-- START OF Information given --

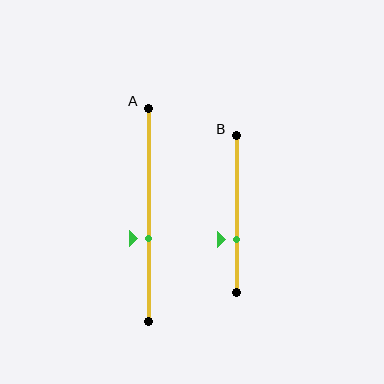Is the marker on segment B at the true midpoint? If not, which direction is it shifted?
No, the marker on segment B is shifted downward by about 16% of the segment length.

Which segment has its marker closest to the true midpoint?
Segment A has its marker closest to the true midpoint.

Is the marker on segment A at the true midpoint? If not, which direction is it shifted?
No, the marker on segment A is shifted downward by about 11% of the segment length.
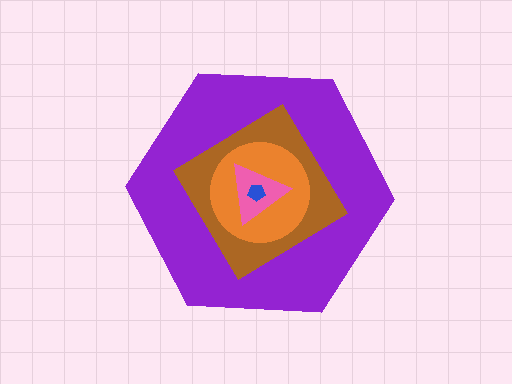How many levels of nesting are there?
5.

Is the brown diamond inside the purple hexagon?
Yes.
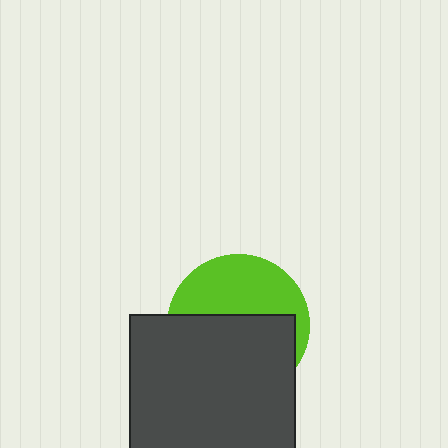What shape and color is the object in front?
The object in front is a dark gray square.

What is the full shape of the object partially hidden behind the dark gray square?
The partially hidden object is a lime circle.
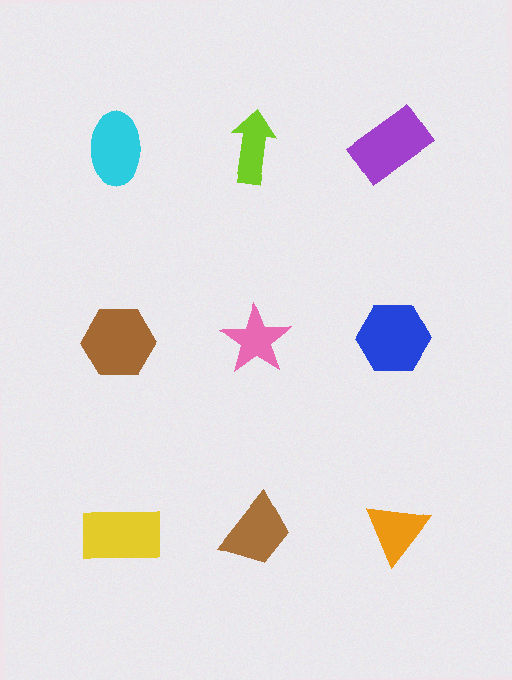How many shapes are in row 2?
3 shapes.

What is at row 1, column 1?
A cyan ellipse.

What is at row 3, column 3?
An orange triangle.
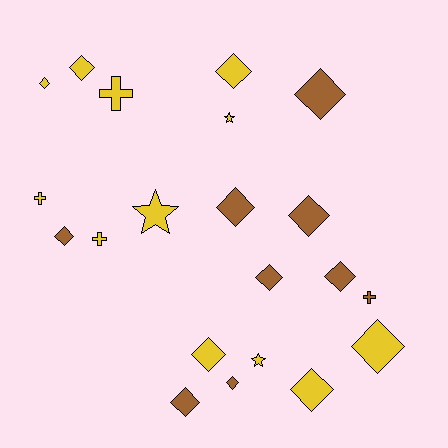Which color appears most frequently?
Yellow, with 12 objects.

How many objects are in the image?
There are 21 objects.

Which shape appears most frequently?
Diamond, with 14 objects.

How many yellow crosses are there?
There are 3 yellow crosses.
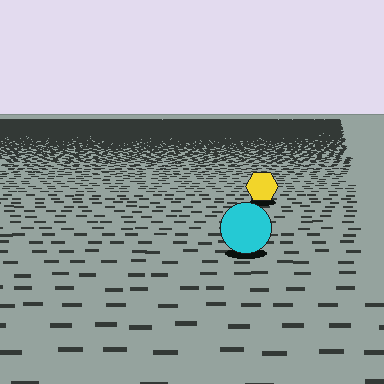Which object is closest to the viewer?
The cyan circle is closest. The texture marks near it are larger and more spread out.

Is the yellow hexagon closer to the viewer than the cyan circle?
No. The cyan circle is closer — you can tell from the texture gradient: the ground texture is coarser near it.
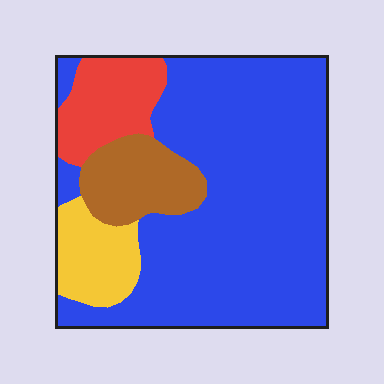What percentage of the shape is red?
Red takes up about one eighth (1/8) of the shape.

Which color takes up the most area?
Blue, at roughly 65%.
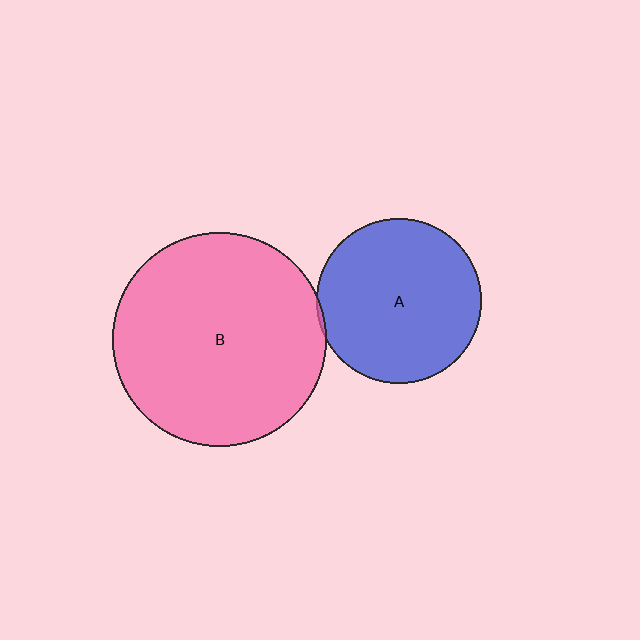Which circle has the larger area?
Circle B (pink).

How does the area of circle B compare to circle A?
Approximately 1.7 times.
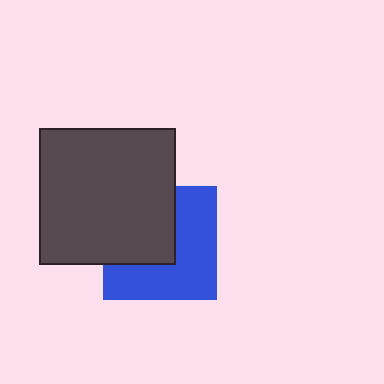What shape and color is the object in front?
The object in front is a dark gray square.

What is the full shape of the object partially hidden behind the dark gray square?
The partially hidden object is a blue square.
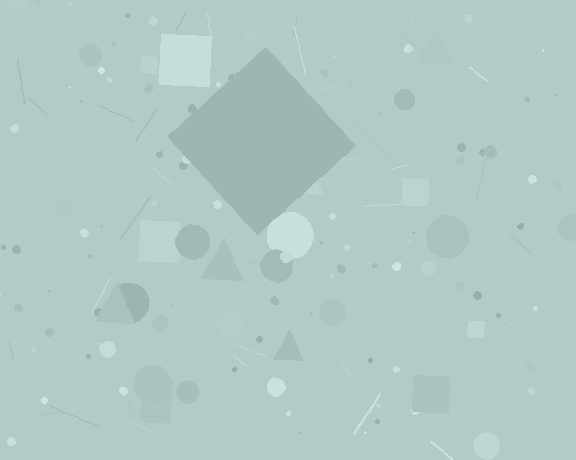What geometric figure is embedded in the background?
A diamond is embedded in the background.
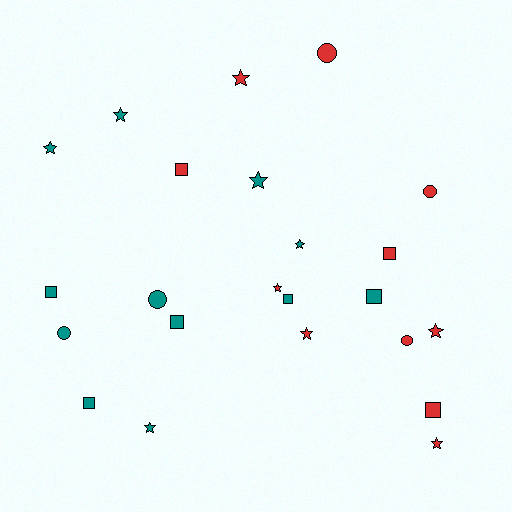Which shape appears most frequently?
Star, with 10 objects.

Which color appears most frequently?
Teal, with 12 objects.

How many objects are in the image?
There are 23 objects.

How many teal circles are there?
There are 2 teal circles.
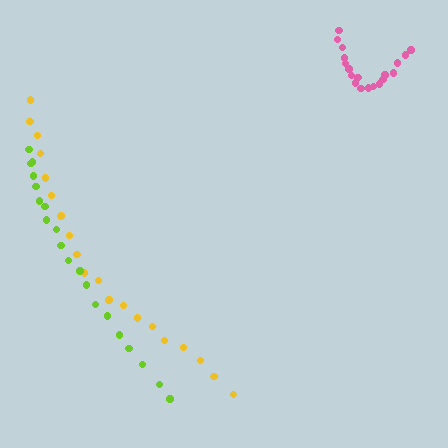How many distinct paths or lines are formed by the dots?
There are 3 distinct paths.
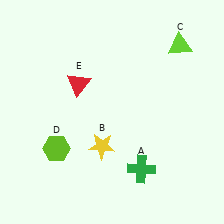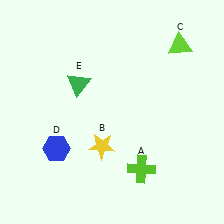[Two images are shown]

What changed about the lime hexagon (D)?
In Image 1, D is lime. In Image 2, it changed to blue.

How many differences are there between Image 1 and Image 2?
There are 3 differences between the two images.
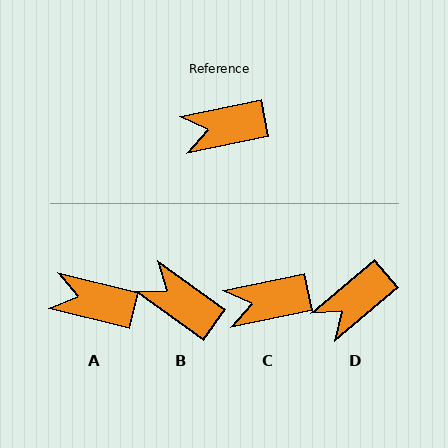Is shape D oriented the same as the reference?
No, it is off by about 29 degrees.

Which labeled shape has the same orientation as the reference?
C.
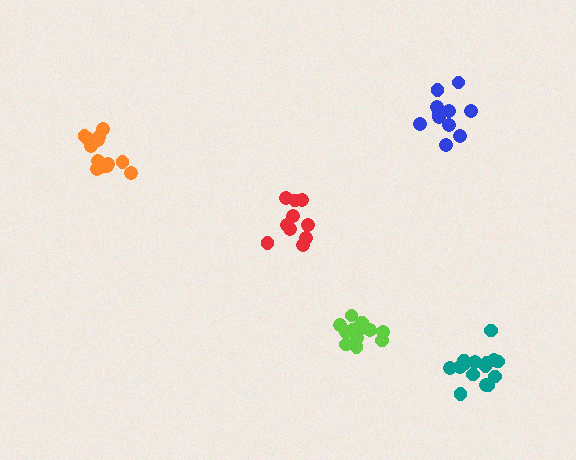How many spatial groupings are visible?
There are 5 spatial groupings.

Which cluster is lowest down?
The teal cluster is bottommost.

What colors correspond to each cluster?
The clusters are colored: red, orange, blue, teal, lime.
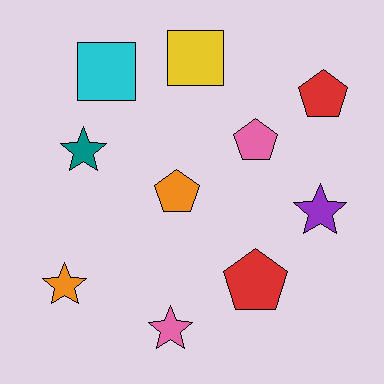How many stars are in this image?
There are 4 stars.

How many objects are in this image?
There are 10 objects.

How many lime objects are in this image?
There are no lime objects.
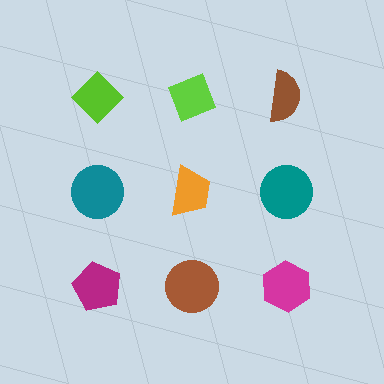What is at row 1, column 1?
A lime diamond.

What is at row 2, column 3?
A teal circle.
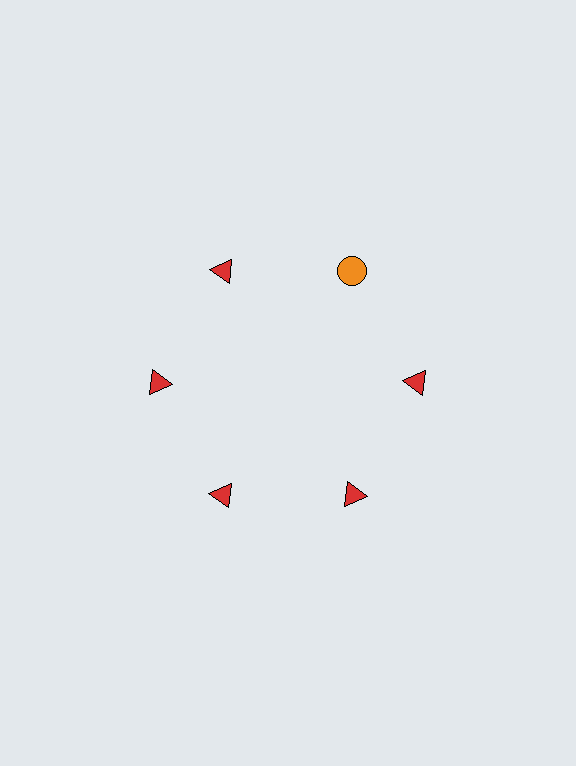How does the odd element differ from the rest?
It differs in both color (orange instead of red) and shape (circle instead of triangle).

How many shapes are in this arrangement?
There are 6 shapes arranged in a ring pattern.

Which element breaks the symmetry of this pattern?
The orange circle at roughly the 1 o'clock position breaks the symmetry. All other shapes are red triangles.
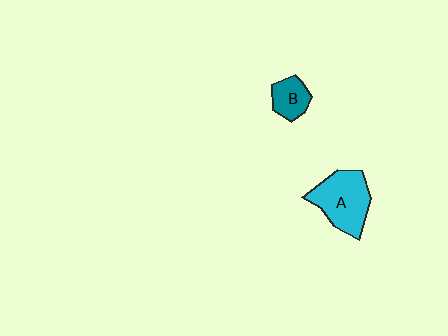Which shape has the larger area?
Shape A (cyan).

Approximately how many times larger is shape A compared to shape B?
Approximately 2.2 times.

-- END OF Information given --

● Short exercise
Exactly reproduce each record, leaving out any pictures.

● Expected answer
Is the marker on segment B at the true midpoint? If not, which direction is it shifted?
No, the marker on segment B is shifted downward by about 16% of the segment length.

Which segment has its marker closest to the true midpoint?
Segment A has its marker closest to the true midpoint.

Is the marker on segment A at the true midpoint? If not, which direction is it shifted?
No, the marker on segment A is shifted downward by about 11% of the segment length.
How many levels of nesting are there?
5.

Is the brown diamond inside the purple hexagon?
Yes.
What shape and color is the object in front?
The object in front is a dark gray square.

What is the full shape of the object partially hidden behind the dark gray square?
The partially hidden object is a lime circle.
How many shapes are in row 2?
3 shapes.

What is at row 1, column 1?
A cyan ellipse.

What is at row 3, column 3?
An orange triangle.
Which color appears most frequently?
Yellow, with 12 objects.

How many objects are in the image?
There are 21 objects.

Which shape appears most frequently?
Diamond, with 14 objects.

How many yellow crosses are there?
There are 3 yellow crosses.
Which object is closest to the viewer?
The cyan circle is closest. The texture marks near it are larger and more spread out.

Is the yellow hexagon closer to the viewer than the cyan circle?
No. The cyan circle is closer — you can tell from the texture gradient: the ground texture is coarser near it.
What percentage of the shape is red?
Red takes up about one eighth (1/8) of the shape.

Which color takes up the most area?
Blue, at roughly 65%.
Which circle has the larger area?
Circle B (pink).

How does the area of circle B compare to circle A?
Approximately 1.7 times.
What shape and color is the object in front?
The object in front is a dark gray square.

What is the full shape of the object partially hidden behind the dark gray square?
The partially hidden object is a blue square.
What geometric figure is embedded in the background?
A diamond is embedded in the background.
Which shape appears most frequently?
Star, with 10 objects.

Which color appears most frequently?
Teal, with 12 objects.

How many objects are in the image?
There are 23 objects.

How many teal circles are there?
There are 2 teal circles.
How many distinct paths or lines are formed by the dots?
There are 3 distinct paths.
[Two images are shown]

What changed about the lime hexagon (D)?
In Image 1, D is lime. In Image 2, it changed to blue.

How many differences are there between Image 1 and Image 2?
There are 3 differences between the two images.
Is shape D oriented the same as the reference?
No, it is off by about 29 degrees.

Which labeled shape has the same orientation as the reference?
C.
How many spatial groupings are visible?
There are 5 spatial groupings.

Which cluster is lowest down?
The teal cluster is bottommost.

What colors correspond to each cluster?
The clusters are colored: red, orange, blue, teal, lime.
How many stars are in this image?
There are 4 stars.

How many objects are in this image?
There are 10 objects.

How many lime objects are in this image?
There are no lime objects.
What is at row 1, column 1?
A lime diamond.

What is at row 2, column 3?
A teal circle.
How does the odd element differ from the rest?
It differs in both color (orange instead of red) and shape (circle instead of triangle).

How many shapes are in this arrangement?
There are 6 shapes arranged in a ring pattern.

Which element breaks the symmetry of this pattern?
The orange circle at roughly the 1 o'clock position breaks the symmetry. All other shapes are red triangles.
Which shape has the larger area?
Shape A (cyan).

Approximately how many times larger is shape A compared to shape B?
Approximately 2.2 times.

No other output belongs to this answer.